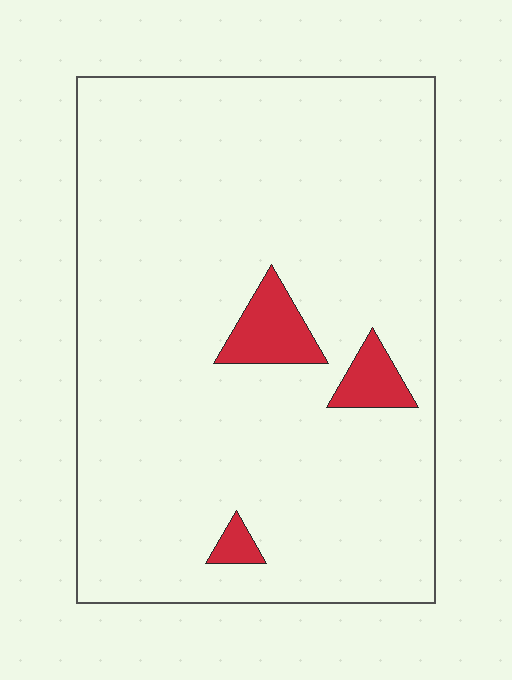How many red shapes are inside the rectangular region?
3.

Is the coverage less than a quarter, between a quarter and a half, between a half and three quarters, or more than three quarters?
Less than a quarter.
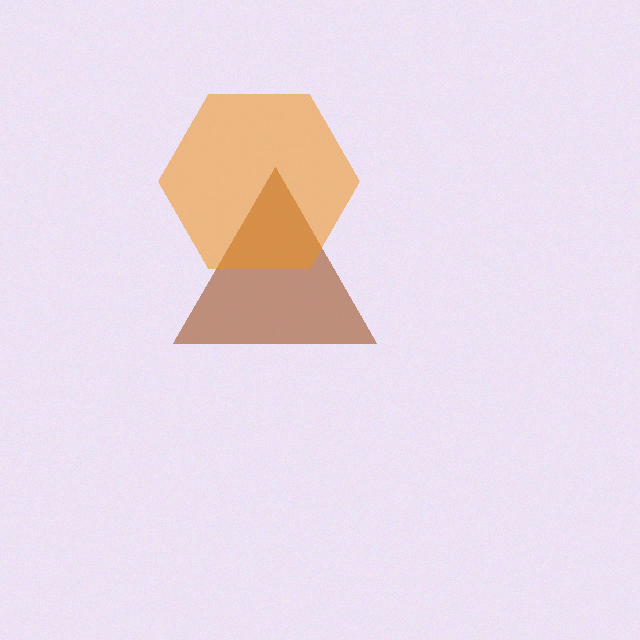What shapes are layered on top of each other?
The layered shapes are: a brown triangle, an orange hexagon.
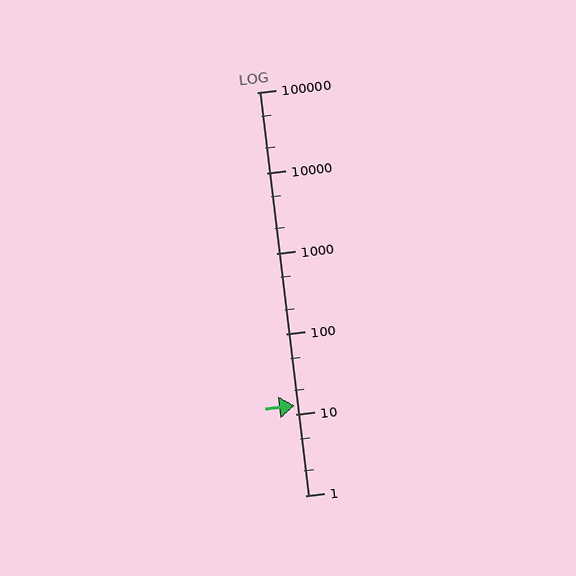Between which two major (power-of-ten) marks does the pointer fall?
The pointer is between 10 and 100.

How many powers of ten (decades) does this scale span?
The scale spans 5 decades, from 1 to 100000.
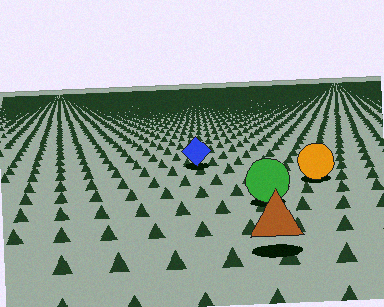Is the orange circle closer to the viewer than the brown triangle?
No. The brown triangle is closer — you can tell from the texture gradient: the ground texture is coarser near it.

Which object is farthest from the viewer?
The blue diamond is farthest from the viewer. It appears smaller and the ground texture around it is denser.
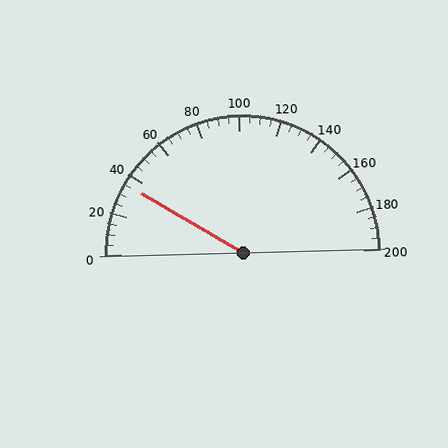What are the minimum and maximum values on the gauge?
The gauge ranges from 0 to 200.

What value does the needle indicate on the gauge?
The needle indicates approximately 35.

+ + +

# What the task asks
Make an exact copy of the whole listing, but don't bring over any pictures.

# Written reply
How many red shapes are inside the rectangular region?
3.

Is the coverage less than a quarter, between a quarter and a half, between a half and three quarters, or more than three quarters?
Less than a quarter.
What shapes are layered on top of each other?
The layered shapes are: a brown triangle, an orange hexagon.
Between which two major (power-of-ten) marks does the pointer fall?
The pointer is between 10 and 100.

How many powers of ten (decades) does this scale span?
The scale spans 5 decades, from 1 to 100000.
Is the orange circle closer to the viewer than the brown triangle?
No. The brown triangle is closer — you can tell from the texture gradient: the ground texture is coarser near it.

Which object is farthest from the viewer?
The blue diamond is farthest from the viewer. It appears smaller and the ground texture around it is denser.
What are the minimum and maximum values on the gauge?
The gauge ranges from 0 to 200.

What value does the needle indicate on the gauge?
The needle indicates approximately 35.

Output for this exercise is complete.